— YOUR INSTRUCTIONS —
Return only the stretch of the material below that begins with the line containing "Which option should" and ends with the line containing "How many objects", exactly; both of those lines belong to it.
— start AVAILABLE DATA —
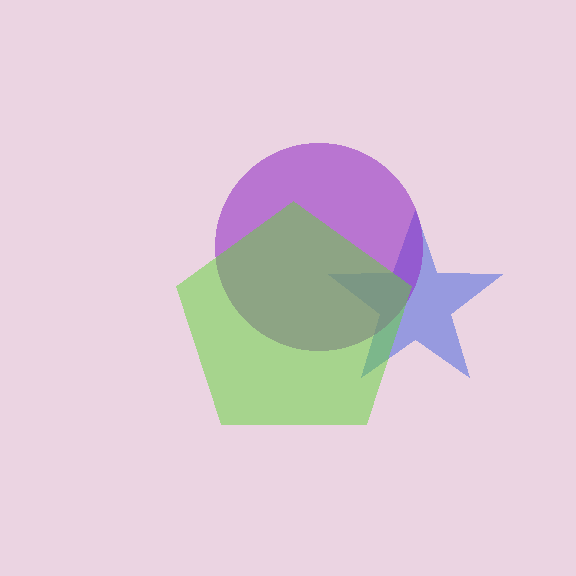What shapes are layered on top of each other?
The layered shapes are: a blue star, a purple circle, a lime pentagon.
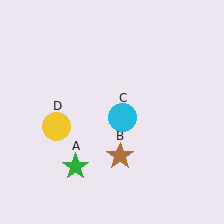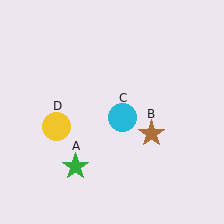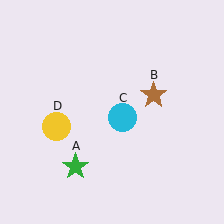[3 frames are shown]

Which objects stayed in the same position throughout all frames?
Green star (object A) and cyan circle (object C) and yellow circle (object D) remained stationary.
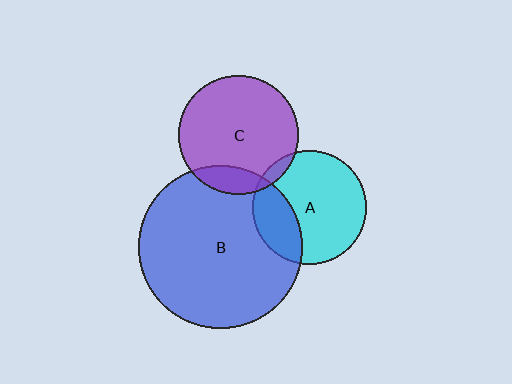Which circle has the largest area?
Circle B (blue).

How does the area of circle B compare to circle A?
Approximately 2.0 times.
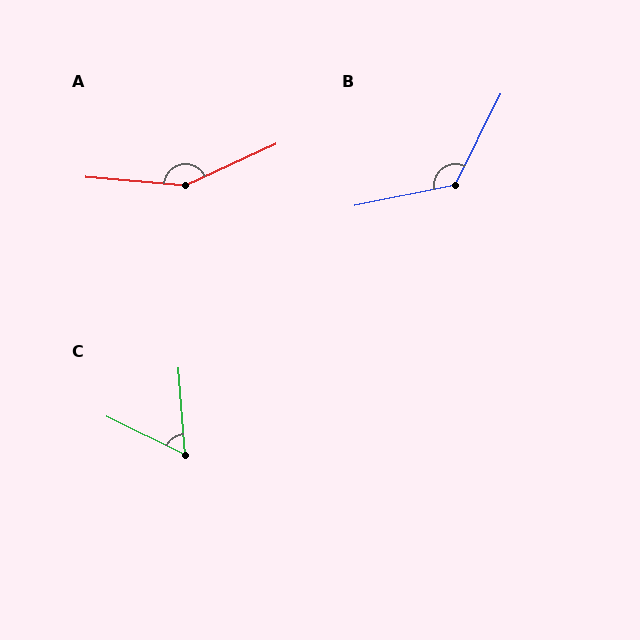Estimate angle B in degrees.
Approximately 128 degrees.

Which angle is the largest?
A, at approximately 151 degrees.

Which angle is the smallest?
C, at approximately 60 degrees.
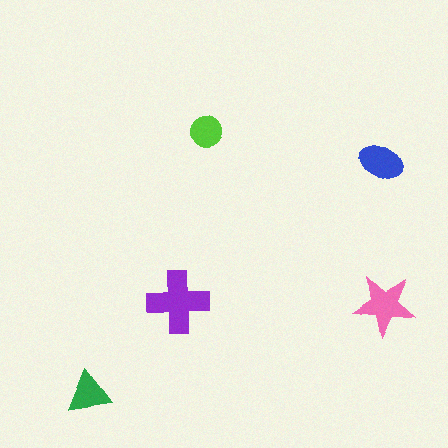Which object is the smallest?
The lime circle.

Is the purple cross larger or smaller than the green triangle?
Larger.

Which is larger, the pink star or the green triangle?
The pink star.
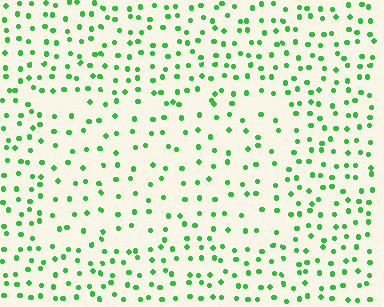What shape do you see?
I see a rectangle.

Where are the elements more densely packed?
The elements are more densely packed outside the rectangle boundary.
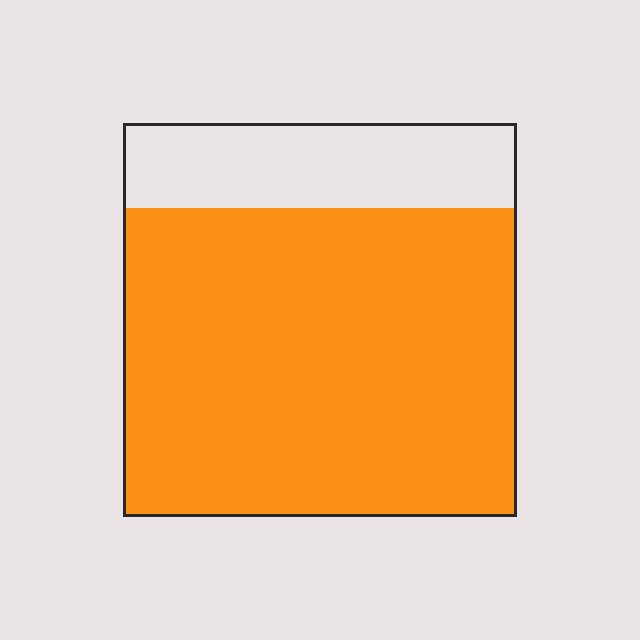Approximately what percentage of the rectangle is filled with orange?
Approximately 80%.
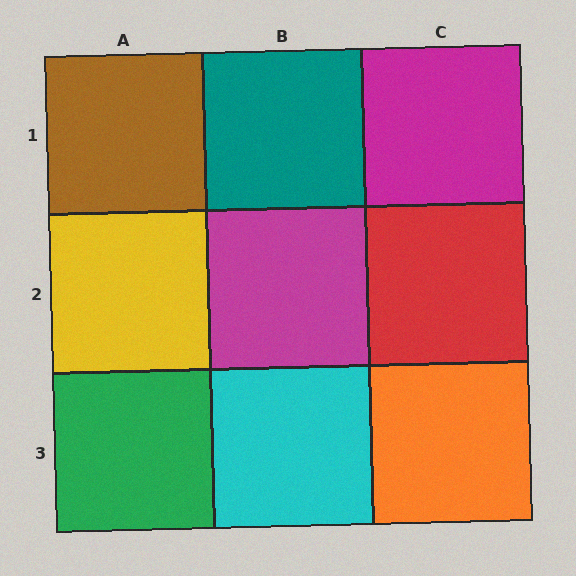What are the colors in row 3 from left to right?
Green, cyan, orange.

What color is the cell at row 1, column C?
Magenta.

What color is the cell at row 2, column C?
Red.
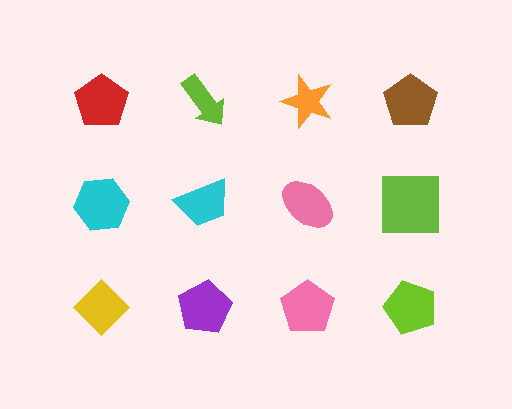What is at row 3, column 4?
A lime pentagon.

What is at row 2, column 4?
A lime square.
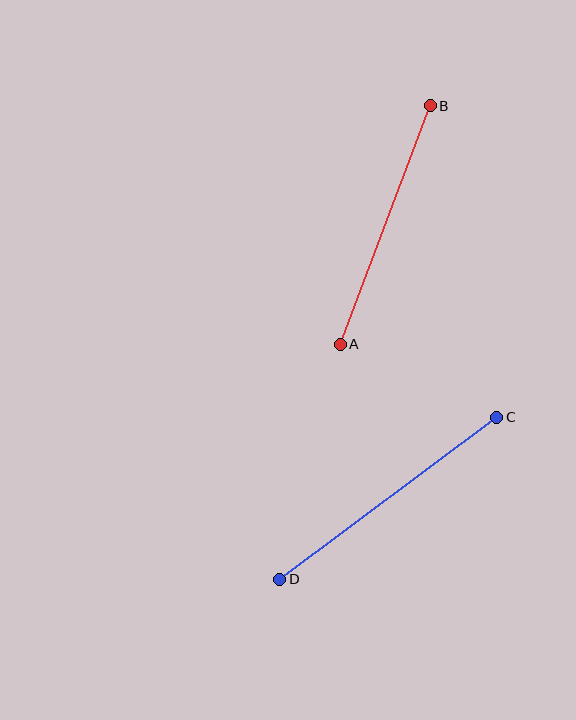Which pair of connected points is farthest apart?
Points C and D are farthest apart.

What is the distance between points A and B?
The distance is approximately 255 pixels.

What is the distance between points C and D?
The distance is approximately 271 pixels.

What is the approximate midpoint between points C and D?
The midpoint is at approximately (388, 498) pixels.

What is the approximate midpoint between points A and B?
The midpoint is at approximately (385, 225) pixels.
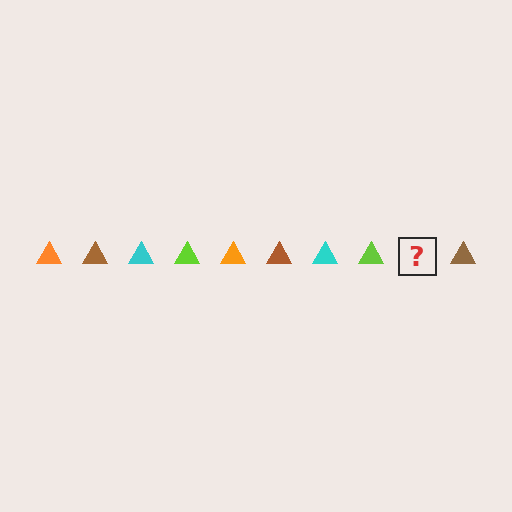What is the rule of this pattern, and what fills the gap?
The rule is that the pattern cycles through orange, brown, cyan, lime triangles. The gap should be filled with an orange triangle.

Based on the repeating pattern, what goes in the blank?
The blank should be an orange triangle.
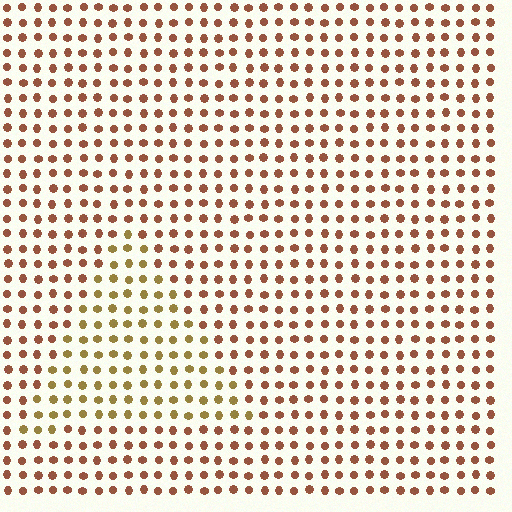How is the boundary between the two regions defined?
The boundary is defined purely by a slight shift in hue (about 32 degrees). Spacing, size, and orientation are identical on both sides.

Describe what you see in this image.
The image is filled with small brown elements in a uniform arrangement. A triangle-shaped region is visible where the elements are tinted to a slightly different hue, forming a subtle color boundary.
— end AVAILABLE DATA —
— start AVAILABLE DATA —
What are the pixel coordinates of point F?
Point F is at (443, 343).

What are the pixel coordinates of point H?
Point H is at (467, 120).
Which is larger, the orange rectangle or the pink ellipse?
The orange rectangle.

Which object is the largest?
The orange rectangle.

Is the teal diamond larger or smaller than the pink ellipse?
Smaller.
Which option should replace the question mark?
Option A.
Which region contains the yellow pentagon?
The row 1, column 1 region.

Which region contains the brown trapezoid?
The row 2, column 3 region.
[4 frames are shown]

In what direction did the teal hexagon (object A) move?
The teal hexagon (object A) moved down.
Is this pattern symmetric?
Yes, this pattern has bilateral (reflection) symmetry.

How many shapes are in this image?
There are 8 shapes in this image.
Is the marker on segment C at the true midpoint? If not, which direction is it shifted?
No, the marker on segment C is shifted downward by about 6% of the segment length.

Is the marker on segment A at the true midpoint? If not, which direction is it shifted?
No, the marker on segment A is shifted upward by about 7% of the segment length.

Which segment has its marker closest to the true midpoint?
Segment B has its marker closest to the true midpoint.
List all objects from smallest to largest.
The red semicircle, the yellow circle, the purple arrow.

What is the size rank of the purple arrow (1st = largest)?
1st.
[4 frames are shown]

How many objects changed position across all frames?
— end AVAILABLE DATA —
— EXERCISE OUTPUT —
Which option should replace the question mark?
Option A.
Which region contains the yellow pentagon?
The row 1, column 1 region.

Which region contains the brown trapezoid?
The row 2, column 3 region.
[4 frames are shown]

In what direction did the teal hexagon (object A) move?
The teal hexagon (object A) moved down.
Is this pattern symmetric?
Yes, this pattern has bilateral (reflection) symmetry.

How many shapes are in this image?
There are 8 shapes in this image.
Is the marker on segment C at the true midpoint? If not, which direction is it shifted?
No, the marker on segment C is shifted downward by about 6% of the segment length.

Is the marker on segment A at the true midpoint? If not, which direction is it shifted?
No, the marker on segment A is shifted upward by about 7% of the segment length.

Which segment has its marker closest to the true midpoint?
Segment B has its marker closest to the true midpoint.
List all objects from smallest to largest.
The red semicircle, the yellow circle, the purple arrow.

What is the size rank of the purple arrow (1st = largest)?
1st.
[4 frames are shown]

How many objects changed position across all frames?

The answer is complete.